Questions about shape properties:
□ □ □

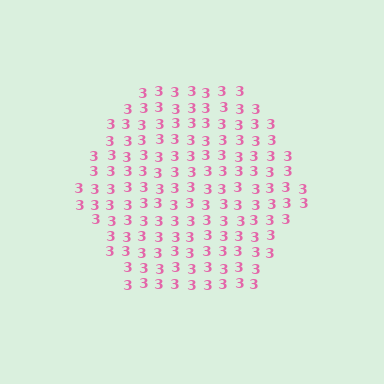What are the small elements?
The small elements are digit 3's.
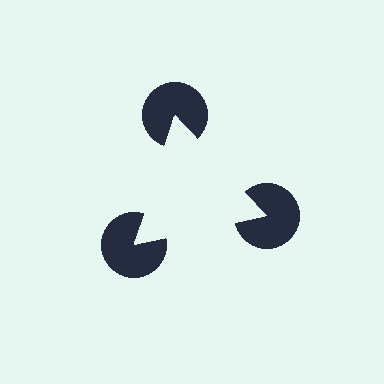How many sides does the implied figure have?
3 sides.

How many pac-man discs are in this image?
There are 3 — one at each vertex of the illusory triangle.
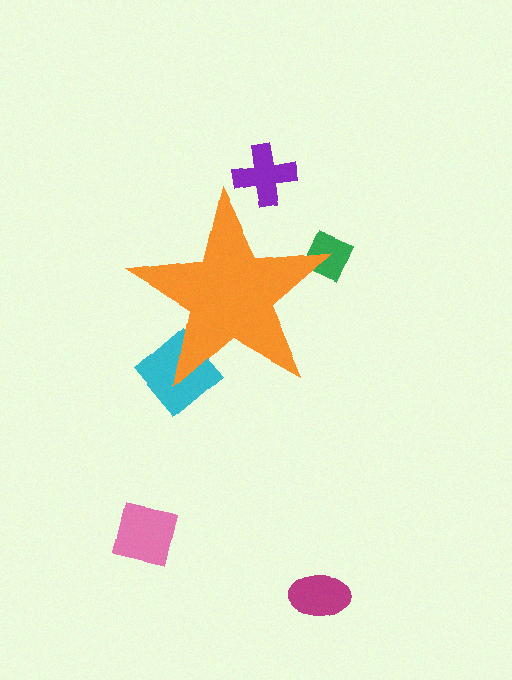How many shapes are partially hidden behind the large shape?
2 shapes are partially hidden.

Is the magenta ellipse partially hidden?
No, the magenta ellipse is fully visible.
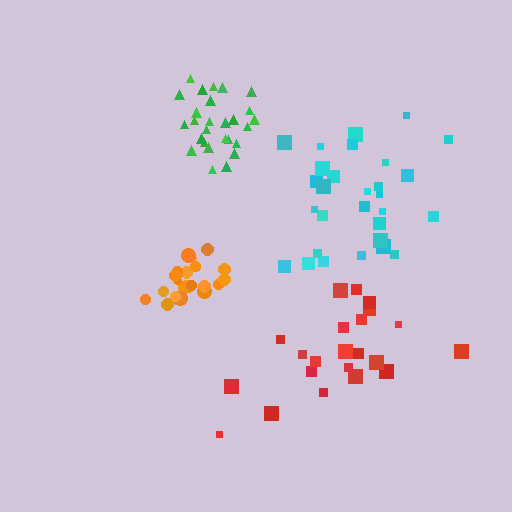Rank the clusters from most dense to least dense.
orange, green, cyan, red.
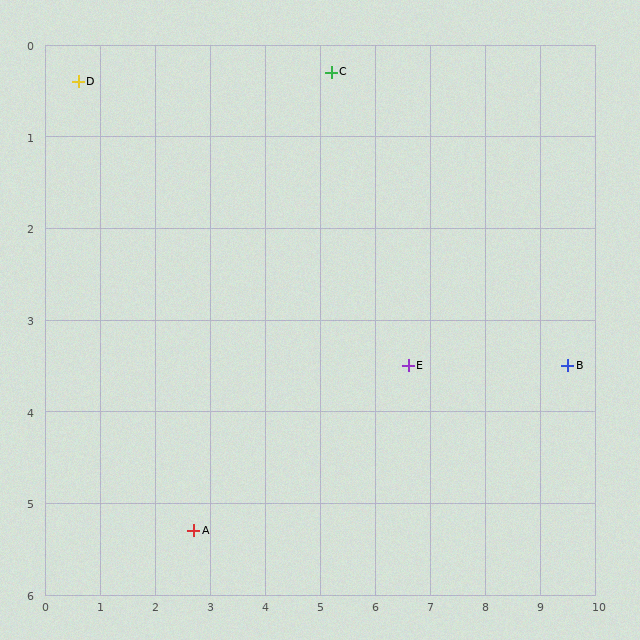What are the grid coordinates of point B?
Point B is at approximately (9.5, 3.5).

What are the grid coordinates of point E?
Point E is at approximately (6.6, 3.5).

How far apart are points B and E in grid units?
Points B and E are about 2.9 grid units apart.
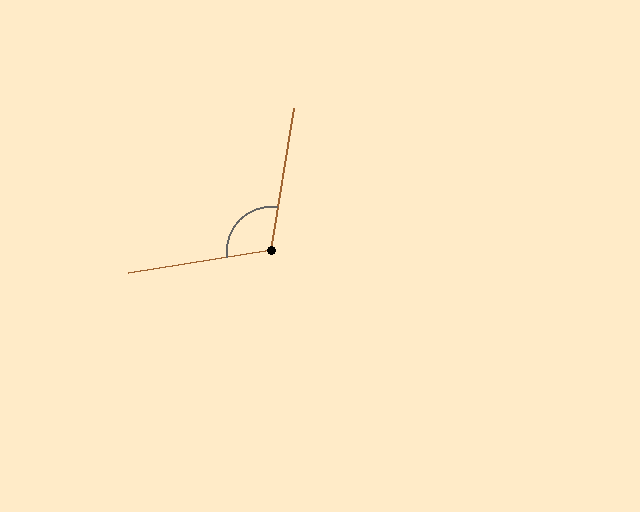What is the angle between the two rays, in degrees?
Approximately 108 degrees.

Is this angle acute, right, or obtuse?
It is obtuse.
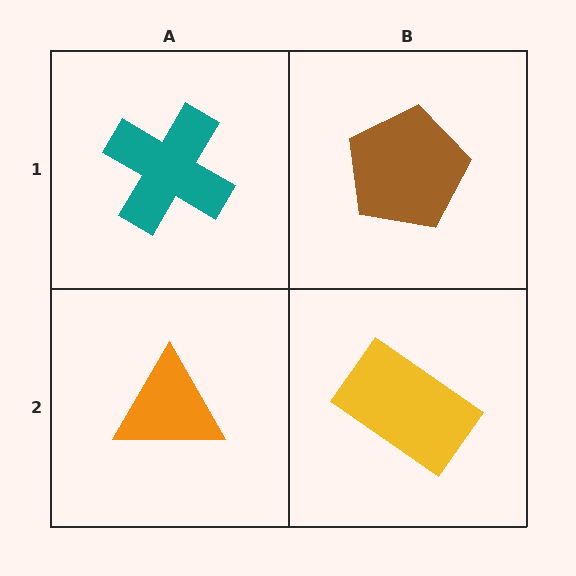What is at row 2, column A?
An orange triangle.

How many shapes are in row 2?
2 shapes.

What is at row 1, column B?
A brown pentagon.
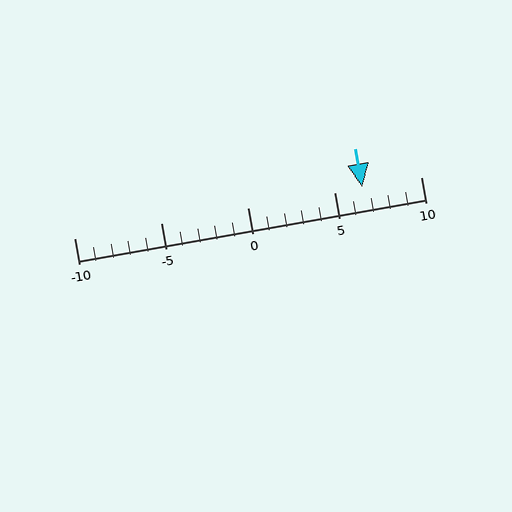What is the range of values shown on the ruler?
The ruler shows values from -10 to 10.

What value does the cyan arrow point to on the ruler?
The cyan arrow points to approximately 7.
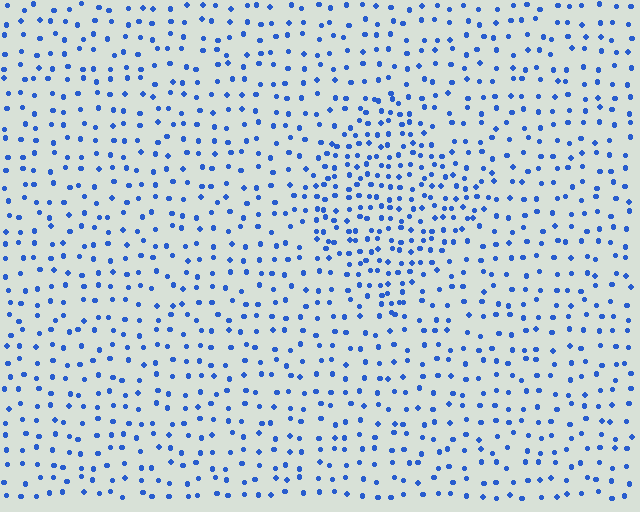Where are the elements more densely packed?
The elements are more densely packed inside the diamond boundary.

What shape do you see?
I see a diamond.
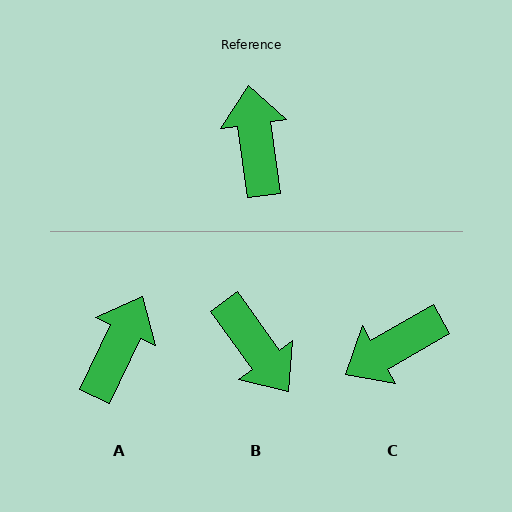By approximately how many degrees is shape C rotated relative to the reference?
Approximately 112 degrees counter-clockwise.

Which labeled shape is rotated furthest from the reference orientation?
B, about 152 degrees away.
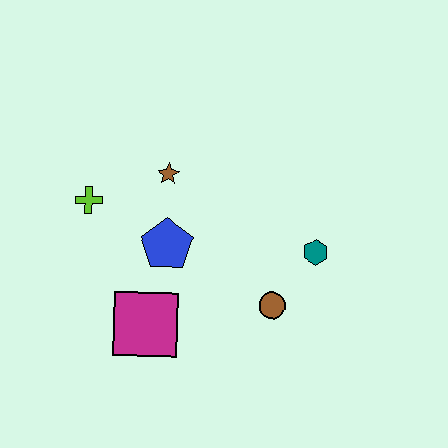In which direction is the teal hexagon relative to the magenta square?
The teal hexagon is to the right of the magenta square.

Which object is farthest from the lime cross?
The teal hexagon is farthest from the lime cross.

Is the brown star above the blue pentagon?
Yes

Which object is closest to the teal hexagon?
The brown circle is closest to the teal hexagon.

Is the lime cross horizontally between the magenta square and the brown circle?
No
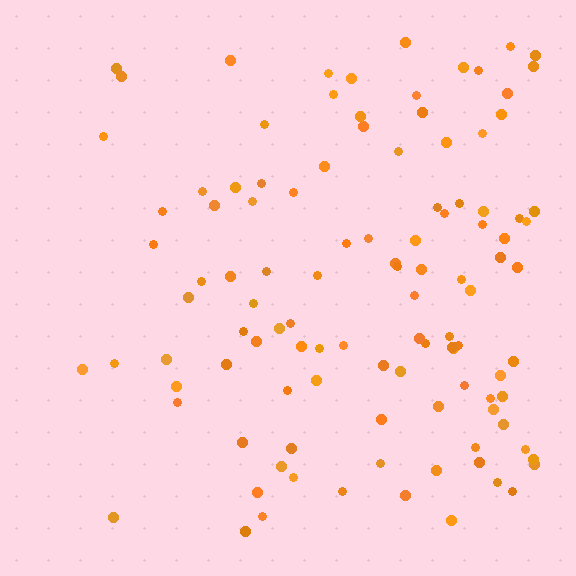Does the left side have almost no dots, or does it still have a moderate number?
Still a moderate number, just noticeably fewer than the right.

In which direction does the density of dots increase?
From left to right, with the right side densest.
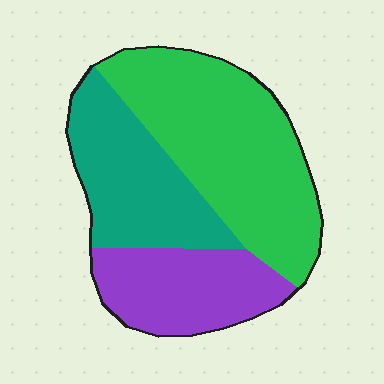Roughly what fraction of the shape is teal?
Teal covers about 30% of the shape.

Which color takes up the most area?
Green, at roughly 45%.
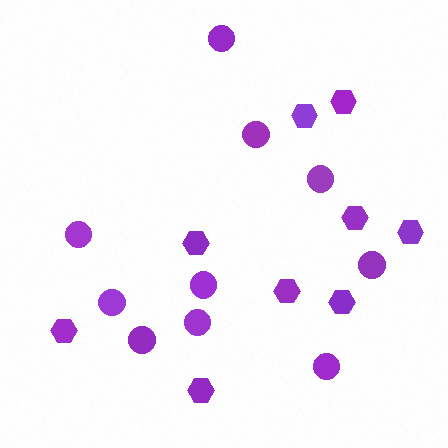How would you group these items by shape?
There are 2 groups: one group of hexagons (9) and one group of circles (10).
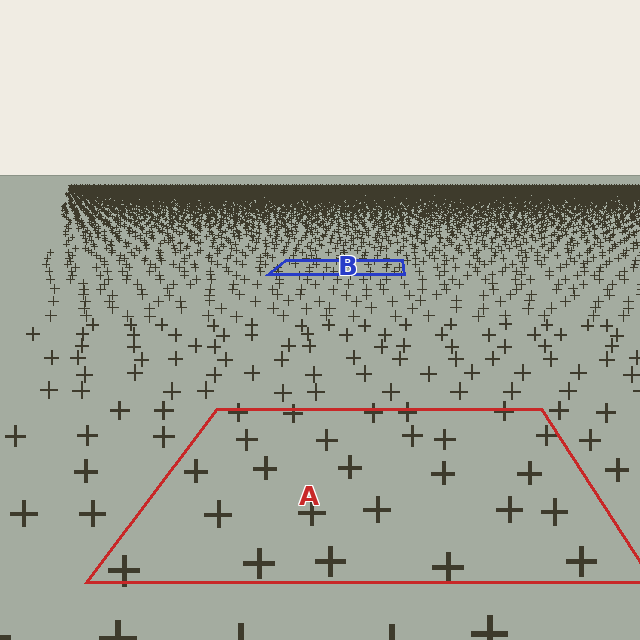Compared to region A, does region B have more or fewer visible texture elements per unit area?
Region B has more texture elements per unit area — they are packed more densely because it is farther away.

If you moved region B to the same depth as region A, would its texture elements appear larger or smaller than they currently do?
They would appear larger. At a closer depth, the same texture elements are projected at a bigger on-screen size.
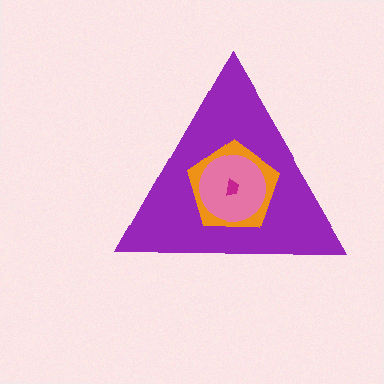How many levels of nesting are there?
4.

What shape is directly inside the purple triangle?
The orange pentagon.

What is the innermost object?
The magenta trapezoid.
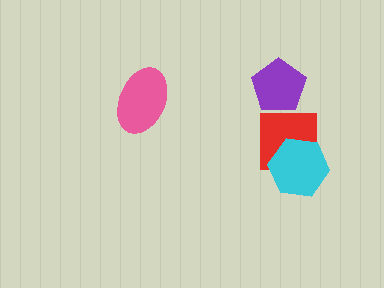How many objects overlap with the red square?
1 object overlaps with the red square.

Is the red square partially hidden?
Yes, it is partially covered by another shape.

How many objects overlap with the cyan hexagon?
1 object overlaps with the cyan hexagon.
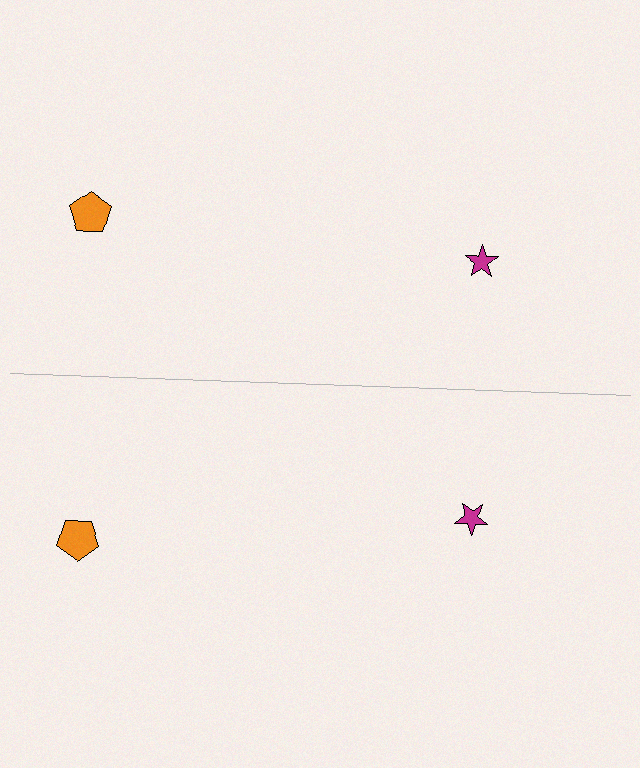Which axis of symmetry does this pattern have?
The pattern has a horizontal axis of symmetry running through the center of the image.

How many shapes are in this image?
There are 4 shapes in this image.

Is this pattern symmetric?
Yes, this pattern has bilateral (reflection) symmetry.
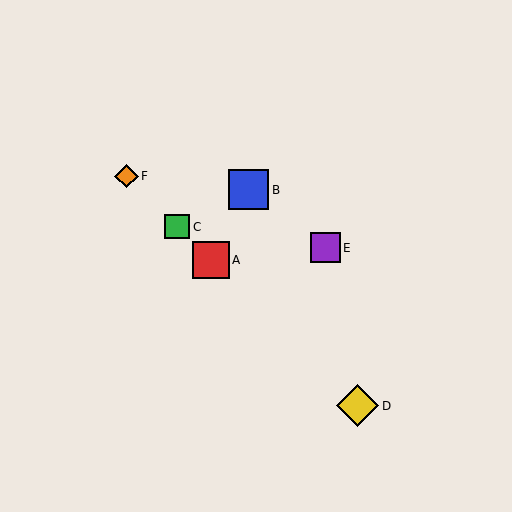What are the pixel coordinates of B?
Object B is at (249, 190).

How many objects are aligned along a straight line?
4 objects (A, C, D, F) are aligned along a straight line.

□ □ □

- What you need to do
Keep every word of the data as it is when you write it out, but drop the pictures.

- Answer in full
What are the small elements?
The small elements are digit 3's.
How many sides does the implied figure have?
3 sides.

How many pac-man discs are in this image?
There are 3 — one at each vertex of the illusory triangle.
How many shapes are partially hidden behind the large shape?
2 shapes are partially hidden.

Is the magenta ellipse partially hidden?
No, the magenta ellipse is fully visible.
Rank the clusters from most dense to least dense.
orange, green, cyan, red.
What are the grid coordinates of point B?
Point B is at approximately (9.5, 3.5).

What are the grid coordinates of point E?
Point E is at approximately (6.6, 3.5).

How far apart are points B and E in grid units?
Points B and E are about 2.9 grid units apart.
What is the angle between the two rays, in degrees?
Approximately 108 degrees.

Is this angle acute, right, or obtuse?
It is obtuse.
What is at row 2, column A?
An orange triangle.

How many shapes are in row 2?
2 shapes.

What is at row 1, column B?
A brown pentagon.
What is the range of values shown on the ruler?
The ruler shows values from -10 to 10.

What value does the cyan arrow point to on the ruler?
The cyan arrow points to approximately 7.
Where are the elements more densely packed?
The elements are more densely packed inside the diamond boundary.

What shape do you see?
I see a diamond.
By approximately how many degrees is shape C rotated relative to the reference?
Approximately 112 degrees counter-clockwise.

Which labeled shape is rotated furthest from the reference orientation?
B, about 152 degrees away.
In which direction is the teal hexagon relative to the magenta square?
The teal hexagon is to the right of the magenta square.

Which object is farthest from the lime cross?
The teal hexagon is farthest from the lime cross.

Is the brown star above the blue pentagon?
Yes

Which object is closest to the teal hexagon?
The brown circle is closest to the teal hexagon.

Is the lime cross horizontally between the magenta square and the brown circle?
No
Does the left side have almost no dots, or does it still have a moderate number?
Still a moderate number, just noticeably fewer than the right.

In which direction does the density of dots increase?
From left to right, with the right side densest.
Roughly what fraction of the shape is teal?
Teal covers about 30% of the shape.

Which color takes up the most area?
Green, at roughly 45%.
How would you group these items by shape?
There are 2 groups: one group of hexagons (9) and one group of circles (10).
Compared to region A, does region B have more or fewer visible texture elements per unit area?
Region B has more texture elements per unit area — they are packed more densely because it is farther away.

If you moved region B to the same depth as region A, would its texture elements appear larger or smaller than they currently do?
They would appear larger. At a closer depth, the same texture elements are projected at a bigger on-screen size.
How many levels of nesting are there?
4.

What shape is directly inside the purple triangle?
The orange pentagon.

What is the innermost object?
The magenta trapezoid.
How many objects overlap with the red square?
1 object overlaps with the red square.

Is the red square partially hidden?
Yes, it is partially covered by another shape.

How many objects overlap with the cyan hexagon?
1 object overlaps with the cyan hexagon.
Which axis of symmetry does this pattern have?
The pattern has a horizontal axis of symmetry running through the center of the image.

How many shapes are in this image?
There are 4 shapes in this image.

Is this pattern symmetric?
Yes, this pattern has bilateral (reflection) symmetry.
What are the pixel coordinates of B?
Object B is at (249, 190).

How many objects are aligned along a straight line?
4 objects (A, C, D, F) are aligned along a straight line.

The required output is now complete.